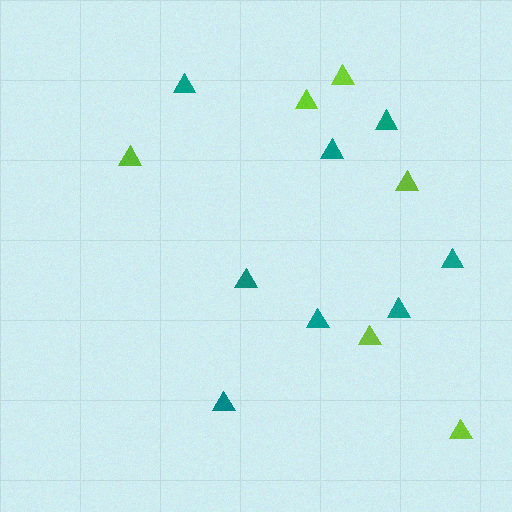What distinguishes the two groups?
There are 2 groups: one group of lime triangles (6) and one group of teal triangles (8).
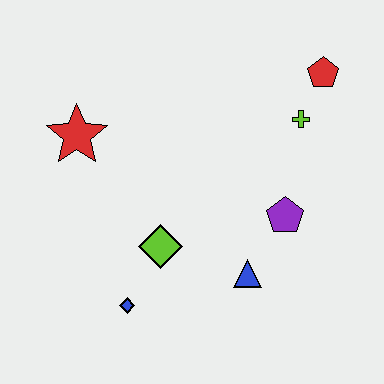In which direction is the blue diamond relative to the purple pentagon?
The blue diamond is to the left of the purple pentagon.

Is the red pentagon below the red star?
No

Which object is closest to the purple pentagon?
The blue triangle is closest to the purple pentagon.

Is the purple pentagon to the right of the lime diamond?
Yes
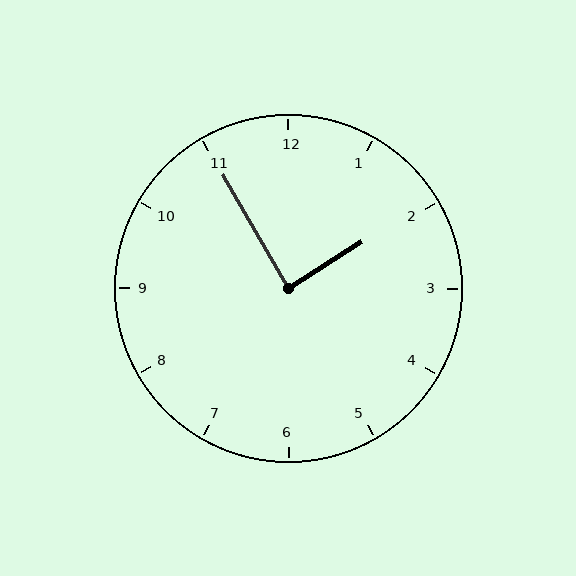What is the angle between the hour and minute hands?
Approximately 88 degrees.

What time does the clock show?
1:55.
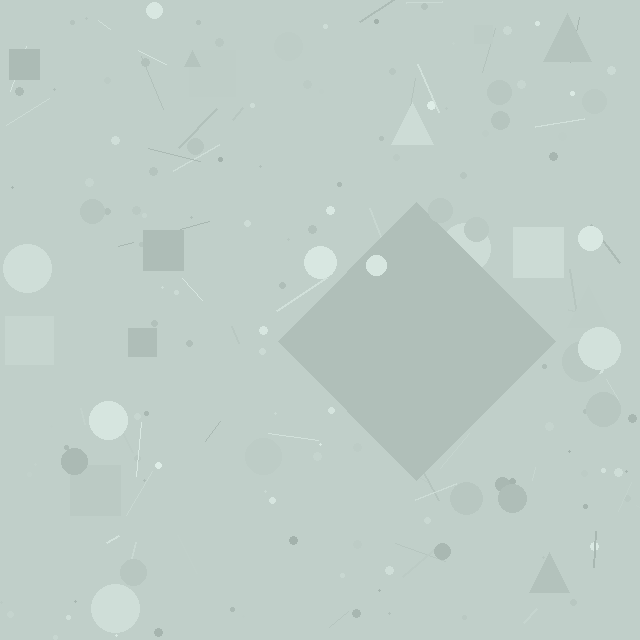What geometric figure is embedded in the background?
A diamond is embedded in the background.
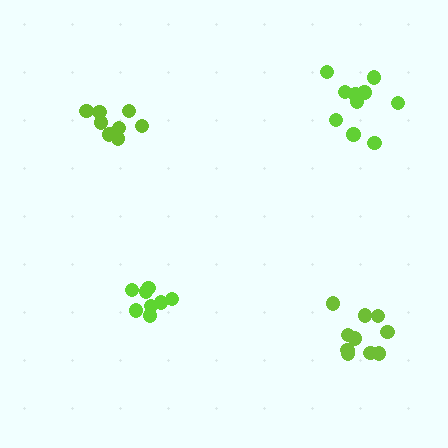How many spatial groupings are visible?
There are 4 spatial groupings.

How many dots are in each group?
Group 1: 9 dots, Group 2: 10 dots, Group 3: 10 dots, Group 4: 8 dots (37 total).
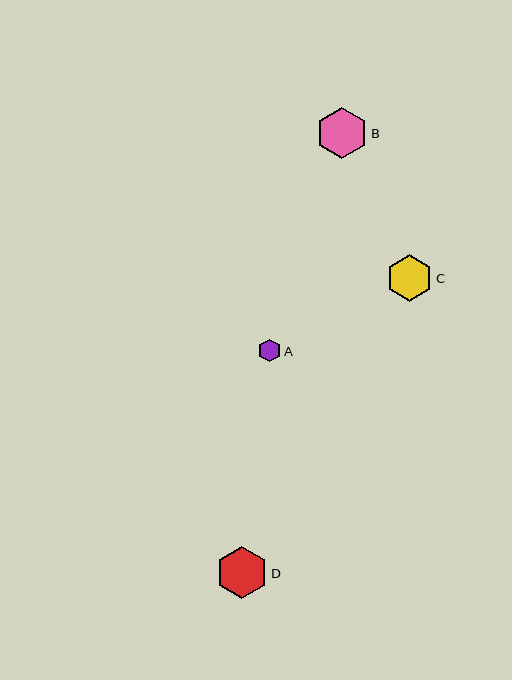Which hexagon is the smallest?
Hexagon A is the smallest with a size of approximately 23 pixels.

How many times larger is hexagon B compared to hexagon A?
Hexagon B is approximately 2.3 times the size of hexagon A.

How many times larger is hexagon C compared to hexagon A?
Hexagon C is approximately 2.0 times the size of hexagon A.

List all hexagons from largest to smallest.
From largest to smallest: D, B, C, A.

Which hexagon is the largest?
Hexagon D is the largest with a size of approximately 52 pixels.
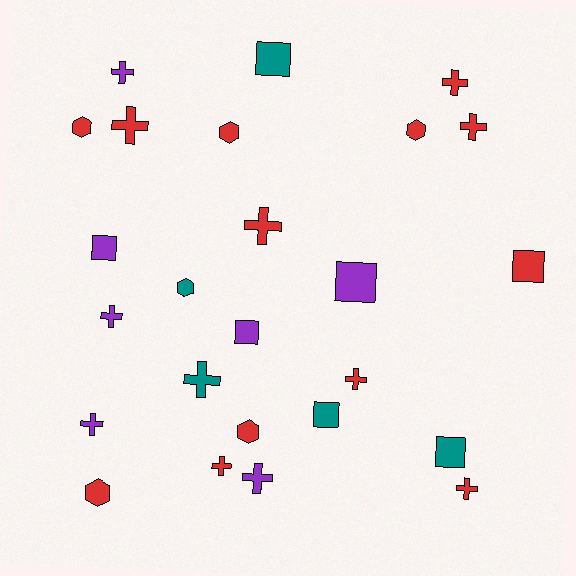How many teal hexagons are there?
There is 1 teal hexagon.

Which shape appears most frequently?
Cross, with 12 objects.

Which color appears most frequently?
Red, with 13 objects.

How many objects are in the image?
There are 25 objects.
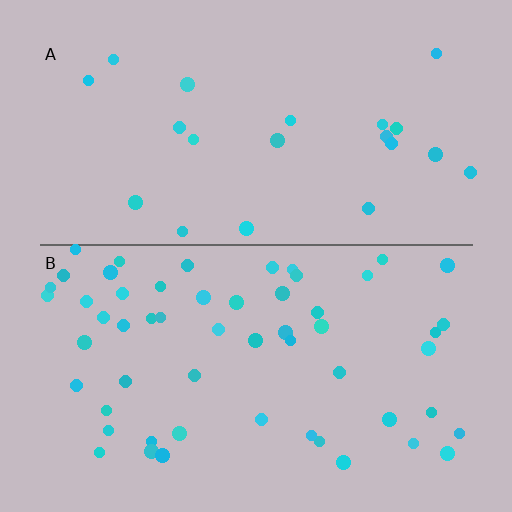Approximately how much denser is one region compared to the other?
Approximately 2.6× — region B over region A.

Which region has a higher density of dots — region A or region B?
B (the bottom).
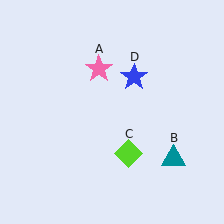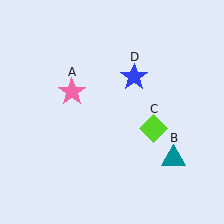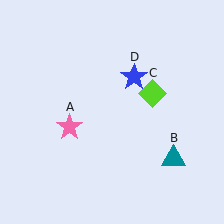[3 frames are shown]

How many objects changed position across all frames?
2 objects changed position: pink star (object A), lime diamond (object C).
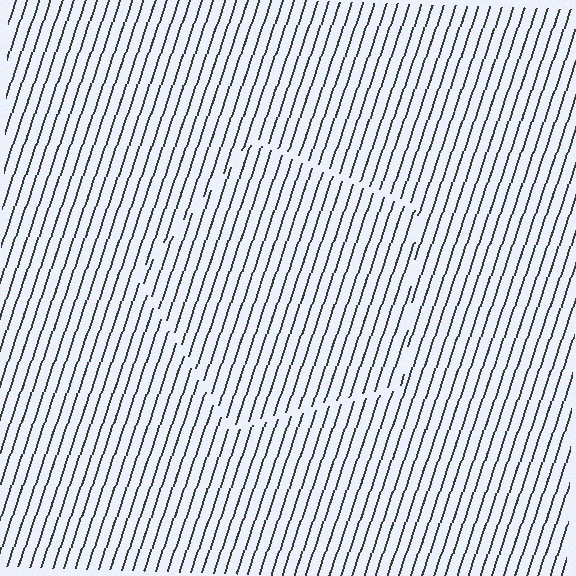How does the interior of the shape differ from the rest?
The interior of the shape contains the same grating, shifted by half a period — the contour is defined by the phase discontinuity where line-ends from the inner and outer gratings abut.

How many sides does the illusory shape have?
5 sides — the line-ends trace a pentagon.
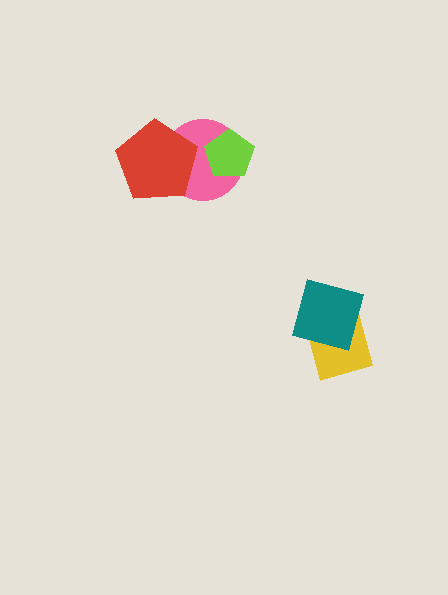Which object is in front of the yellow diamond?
The teal square is in front of the yellow diamond.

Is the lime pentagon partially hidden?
No, no other shape covers it.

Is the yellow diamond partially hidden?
Yes, it is partially covered by another shape.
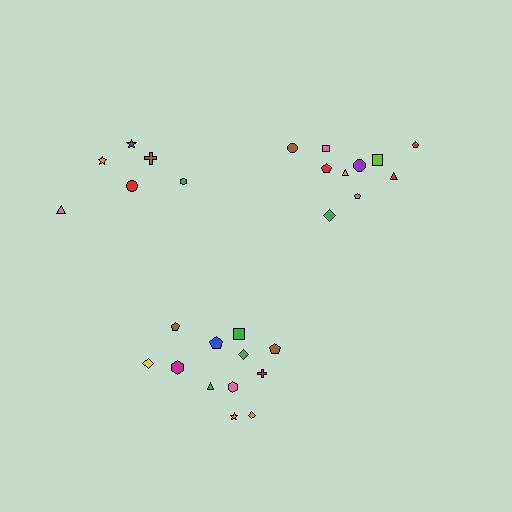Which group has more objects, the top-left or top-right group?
The top-right group.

-------------------------

INSTRUCTIONS TO FOLLOW> Repeat all the records above exactly, leaving out any pictures.

PROBLEM SOLUTION>
What distinguishes the two groups?
There are 2 groups: one group of lime triangles (6) and one group of teal triangles (8).
In which direction is the blue diamond relative to the purple pentagon?
The blue diamond is to the left of the purple pentagon.

Is the red pentagon below the red star?
No

Which object is closest to the purple pentagon?
The blue triangle is closest to the purple pentagon.

Is the purple pentagon to the right of the lime diamond?
Yes
What is the angle between the hour and minute hands?
Approximately 88 degrees.

What time does the clock show?
1:55.
What geometric figure is embedded in the background?
A diamond is embedded in the background.
How many spatial groupings are visible?
There are 4 spatial groupings.

How many dots are in each group?
Group 1: 9 dots, Group 2: 10 dots, Group 3: 10 dots, Group 4: 8 dots (37 total).
Which hexagon is the smallest?
Hexagon A is the smallest with a size of approximately 23 pixels.

How many times larger is hexagon B compared to hexagon A?
Hexagon B is approximately 2.3 times the size of hexagon A.

How many times larger is hexagon C compared to hexagon A?
Hexagon C is approximately 2.0 times the size of hexagon A.

List all hexagons from largest to smallest.
From largest to smallest: D, B, C, A.

Which hexagon is the largest?
Hexagon D is the largest with a size of approximately 52 pixels.
How many teal hexagons are there?
There is 1 teal hexagon.

Which shape appears most frequently?
Cross, with 12 objects.

Which color appears most frequently?
Red, with 13 objects.

How many objects are in the image?
There are 25 objects.
Approximately how much denser is one region compared to the other?
Approximately 2.6× — region B over region A.

Which region has a higher density of dots — region A or region B?
B (the bottom).
[3 frames are shown]

How many objects changed position across all frames?
2 objects changed position: pink star (object A), lime diamond (object C).
How does the interior of the shape differ from the rest?
The interior of the shape contains the same grating, shifted by half a period — the contour is defined by the phase discontinuity where line-ends from the inner and outer gratings abut.

How many sides does the illusory shape have?
5 sides — the line-ends trace a pentagon.
Which object is in front of the yellow diamond?
The teal square is in front of the yellow diamond.

Is the lime pentagon partially hidden?
No, no other shape covers it.

Is the yellow diamond partially hidden?
Yes, it is partially covered by another shape.
Which group has more objects, the top-left or top-right group?
The top-right group.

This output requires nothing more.